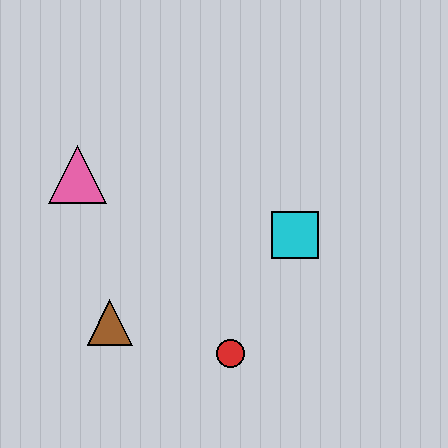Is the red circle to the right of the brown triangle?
Yes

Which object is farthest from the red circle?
The pink triangle is farthest from the red circle.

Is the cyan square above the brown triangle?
Yes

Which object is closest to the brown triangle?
The red circle is closest to the brown triangle.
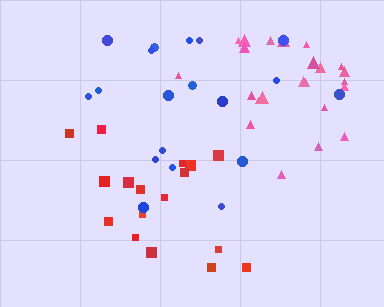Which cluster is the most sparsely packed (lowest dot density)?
Blue.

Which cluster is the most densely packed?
Pink.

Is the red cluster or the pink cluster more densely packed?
Pink.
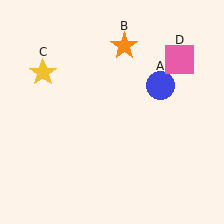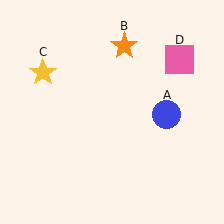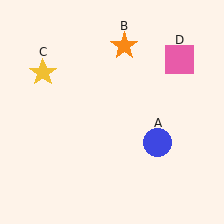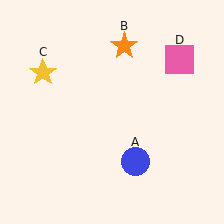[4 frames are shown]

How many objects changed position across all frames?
1 object changed position: blue circle (object A).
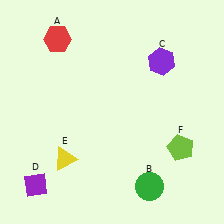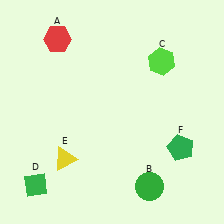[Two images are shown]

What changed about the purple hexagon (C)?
In Image 1, C is purple. In Image 2, it changed to lime.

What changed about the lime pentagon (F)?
In Image 1, F is lime. In Image 2, it changed to green.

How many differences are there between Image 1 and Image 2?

....

**Exercise brief**
Only the lines from the one containing "What changed about the purple hexagon (C)?" to the end of the data should be printed, exactly as they stand.

**Written solution**
What changed about the purple hexagon (C)?
In Image 1, C is purple. In Image 2, it changed to lime.

What changed about the lime pentagon (F)?
In Image 1, F is lime. In Image 2, it changed to green.

How many differences are there between Image 1 and Image 2?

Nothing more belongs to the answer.